======== Raw data ========

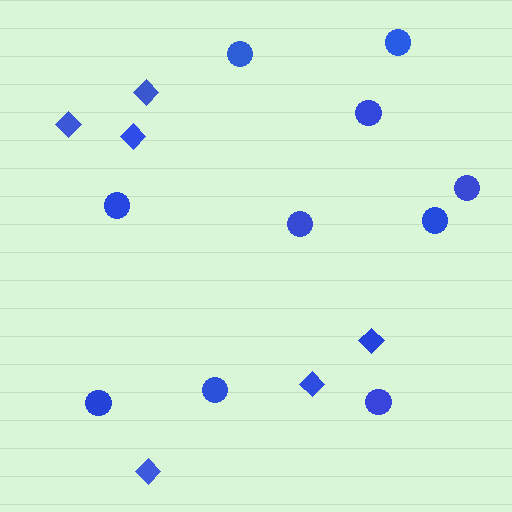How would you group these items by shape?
There are 2 groups: one group of diamonds (6) and one group of circles (10).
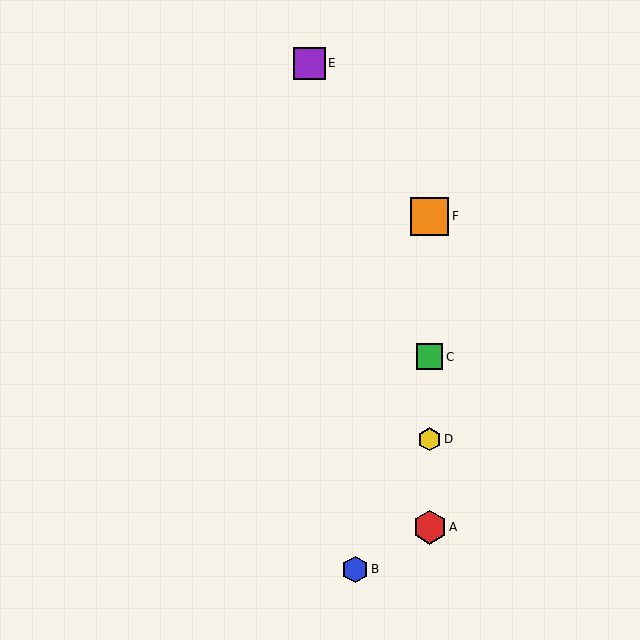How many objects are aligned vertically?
4 objects (A, C, D, F) are aligned vertically.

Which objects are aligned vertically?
Objects A, C, D, F are aligned vertically.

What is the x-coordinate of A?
Object A is at x≈430.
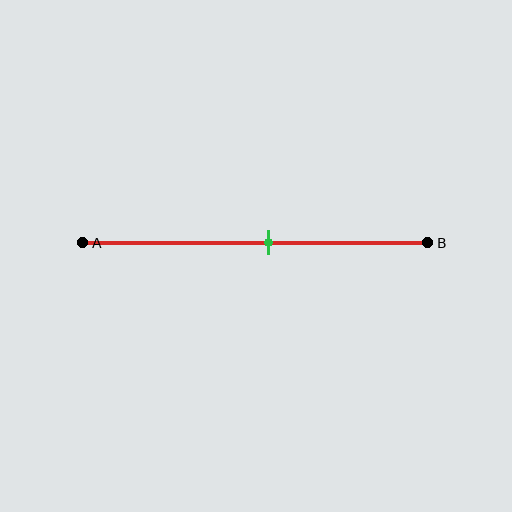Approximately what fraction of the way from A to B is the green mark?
The green mark is approximately 55% of the way from A to B.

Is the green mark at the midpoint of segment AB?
No, the mark is at about 55% from A, not at the 50% midpoint.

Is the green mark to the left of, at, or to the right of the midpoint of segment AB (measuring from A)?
The green mark is to the right of the midpoint of segment AB.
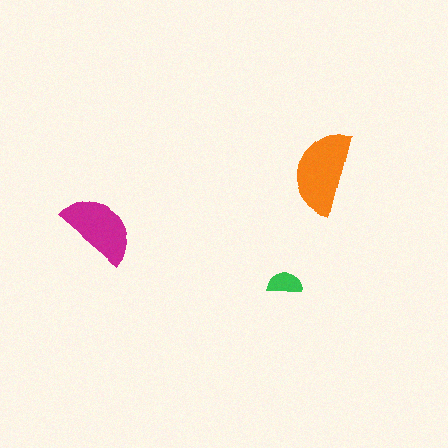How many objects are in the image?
There are 3 objects in the image.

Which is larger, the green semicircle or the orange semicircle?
The orange one.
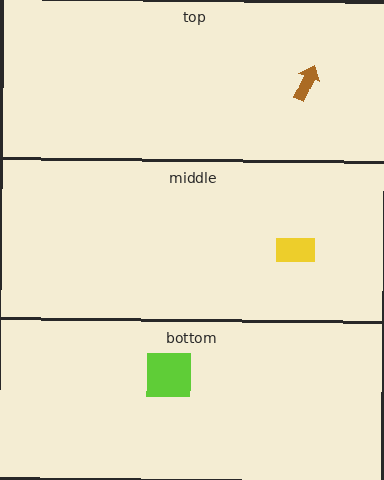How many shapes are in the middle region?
1.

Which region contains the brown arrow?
The top region.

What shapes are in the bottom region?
The lime square.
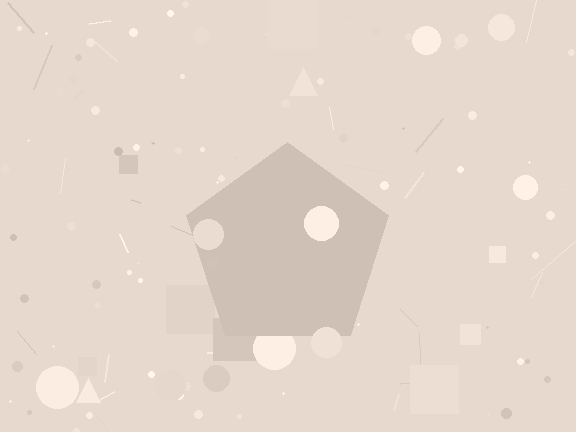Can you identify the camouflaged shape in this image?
The camouflaged shape is a pentagon.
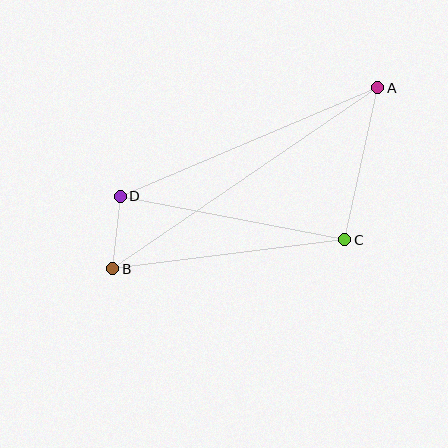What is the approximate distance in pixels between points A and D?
The distance between A and D is approximately 279 pixels.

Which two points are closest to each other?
Points B and D are closest to each other.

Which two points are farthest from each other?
Points A and B are farthest from each other.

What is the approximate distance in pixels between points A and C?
The distance between A and C is approximately 156 pixels.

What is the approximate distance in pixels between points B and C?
The distance between B and C is approximately 234 pixels.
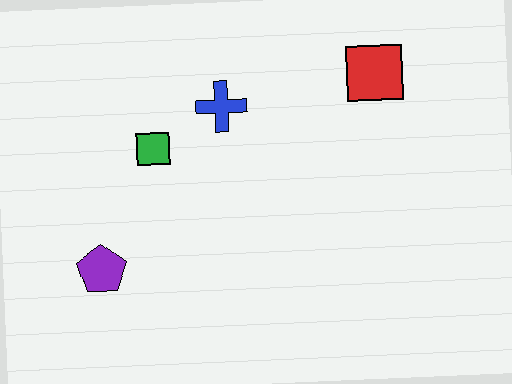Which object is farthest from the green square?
The red square is farthest from the green square.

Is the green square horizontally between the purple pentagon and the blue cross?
Yes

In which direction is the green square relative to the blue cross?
The green square is to the left of the blue cross.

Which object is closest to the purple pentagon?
The green square is closest to the purple pentagon.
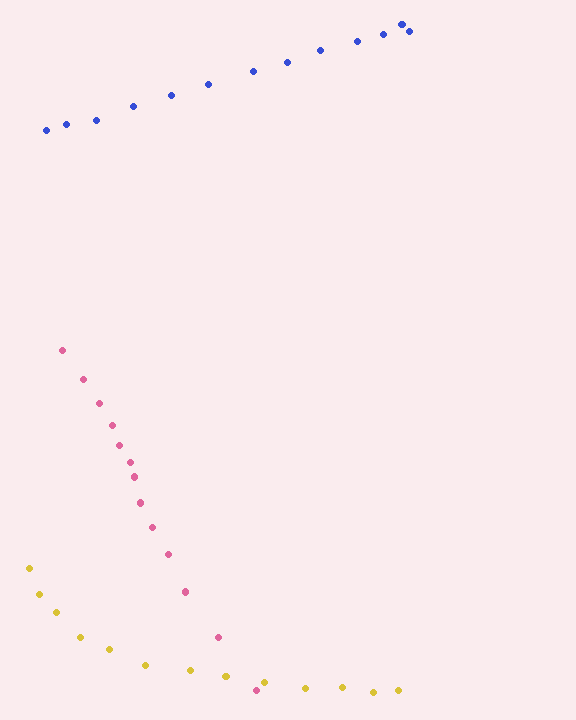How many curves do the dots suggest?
There are 3 distinct paths.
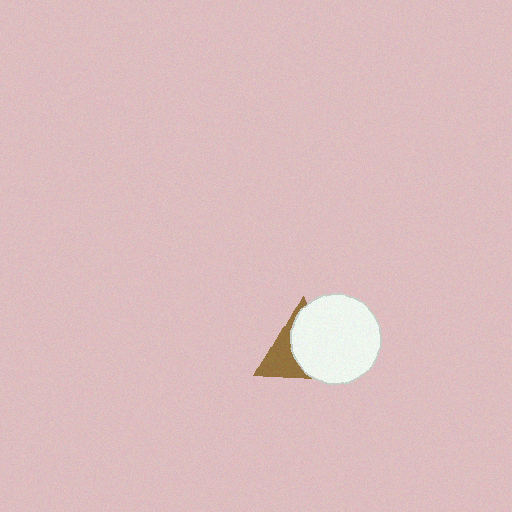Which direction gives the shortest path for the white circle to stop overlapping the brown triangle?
Moving right gives the shortest separation.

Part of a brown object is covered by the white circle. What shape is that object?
It is a triangle.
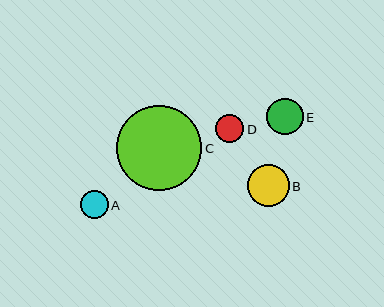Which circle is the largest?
Circle C is the largest with a size of approximately 85 pixels.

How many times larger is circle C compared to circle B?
Circle C is approximately 2.0 times the size of circle B.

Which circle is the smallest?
Circle A is the smallest with a size of approximately 28 pixels.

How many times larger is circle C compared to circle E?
Circle C is approximately 2.3 times the size of circle E.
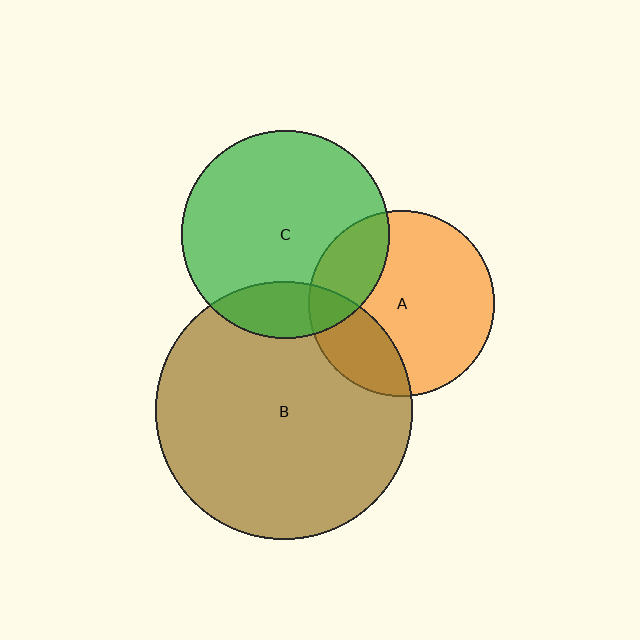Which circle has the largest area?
Circle B (brown).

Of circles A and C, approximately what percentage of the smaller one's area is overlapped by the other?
Approximately 20%.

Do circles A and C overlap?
Yes.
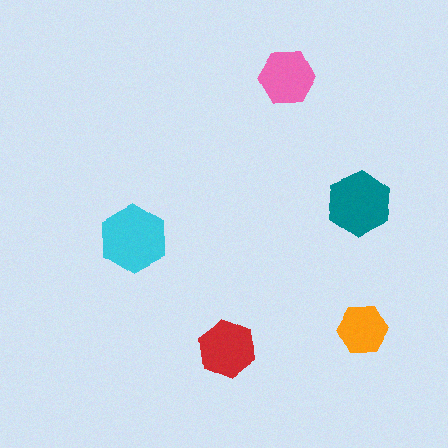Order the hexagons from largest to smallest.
the cyan one, the teal one, the red one, the pink one, the orange one.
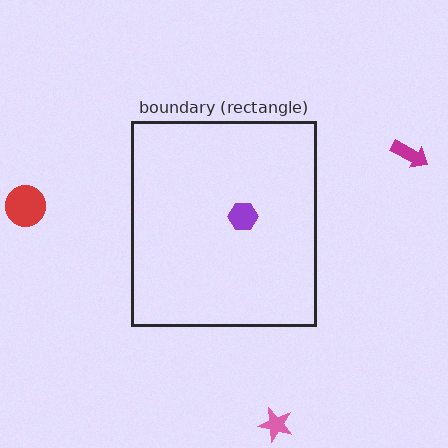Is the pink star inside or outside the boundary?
Outside.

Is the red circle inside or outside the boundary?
Outside.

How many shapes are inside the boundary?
1 inside, 3 outside.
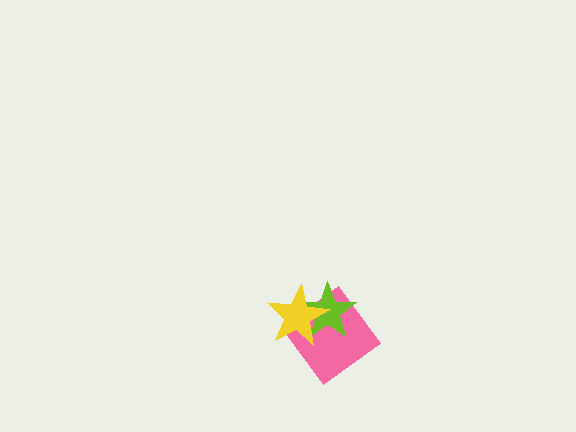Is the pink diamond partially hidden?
Yes, it is partially covered by another shape.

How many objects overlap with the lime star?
2 objects overlap with the lime star.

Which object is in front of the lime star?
The yellow star is in front of the lime star.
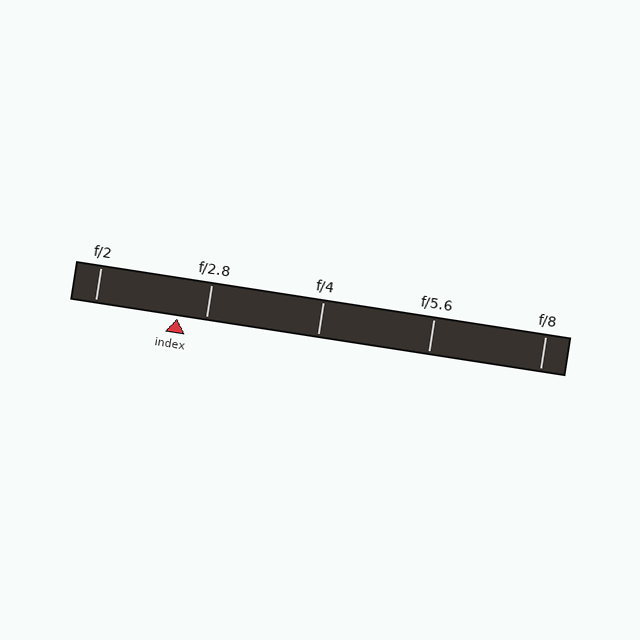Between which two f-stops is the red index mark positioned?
The index mark is between f/2 and f/2.8.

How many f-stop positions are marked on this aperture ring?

========

▸ Given problem: Write the material out again exactly as it appears, dropping the pictures.

▸ Expected output:
How would you group these items by shape?
There are 2 groups: one group of diamonds (6) and one group of circles (10).
How many objects are aligned vertically?
4 objects (A, C, D, F) are aligned vertically.

Which objects are aligned vertically?
Objects A, C, D, F are aligned vertically.

What is the x-coordinate of A?
Object A is at x≈430.
Approximately what fraction of the way from A to B is the green mark?
The green mark is approximately 55% of the way from A to B.

Is the green mark at the midpoint of segment AB?
No, the mark is at about 55% from A, not at the 50% midpoint.

Is the green mark to the left of, at, or to the right of the midpoint of segment AB (measuring from A)?
The green mark is to the right of the midpoint of segment AB.
How many objects are in the image?
There are 3 objects in the image.

Which is larger, the green semicircle or the orange semicircle?
The orange one.
How many shapes are in the middle region?
1.

Which region contains the brown arrow?
The top region.

What shapes are in the bottom region?
The lime square.
Can you identify the camouflaged shape in this image?
The camouflaged shape is a pentagon.
What is the approximate distance in pixels between points A and D?
The distance between A and D is approximately 279 pixels.

Which two points are closest to each other?
Points B and D are closest to each other.

Which two points are farthest from each other?
Points A and B are farthest from each other.

What is the approximate distance in pixels between points A and C?
The distance between A and C is approximately 156 pixels.

What is the approximate distance in pixels between points B and C?
The distance between B and C is approximately 234 pixels.
Which object is farthest from the green square?
The red square is farthest from the green square.

Is the green square horizontally between the purple pentagon and the blue cross?
Yes

In which direction is the green square relative to the blue cross?
The green square is to the left of the blue cross.

Which object is closest to the purple pentagon?
The green square is closest to the purple pentagon.
How many curves do the dots suggest?
There are 3 distinct paths.
Which direction gives the shortest path for the white circle to stop overlapping the brown triangle?
Moving right gives the shortest separation.

Part of a brown object is covered by the white circle. What shape is that object?
It is a triangle.
Which circle is the largest?
Circle C is the largest with a size of approximately 85 pixels.

How many times larger is circle C compared to circle B?
Circle C is approximately 2.0 times the size of circle B.

Which circle is the smallest?
Circle A is the smallest with a size of approximately 28 pixels.

How many times larger is circle C compared to circle E?
Circle C is approximately 2.3 times the size of circle E.
Which circle has the largest area?
Circle B (brown).

Of circles A and C, approximately what percentage of the smaller one's area is overlapped by the other?
Approximately 20%.

Do circles A and C overlap?
Yes.
Order the hexagons from largest to smallest.
the cyan one, the teal one, the red one, the pink one, the orange one.
Is the pink star inside or outside the boundary?
Outside.

Is the red circle inside or outside the boundary?
Outside.

How many shapes are inside the boundary?
1 inside, 3 outside.
Is the pink diamond partially hidden?
Yes, it is partially covered by another shape.

How many objects overlap with the lime star?
2 objects overlap with the lime star.

Which object is in front of the lime star?
The yellow star is in front of the lime star.
Between which two f-stops is the red index mark positioned?
The index mark is between f/2 and f/2.8.

How many f-stop positions are marked on this aperture ring?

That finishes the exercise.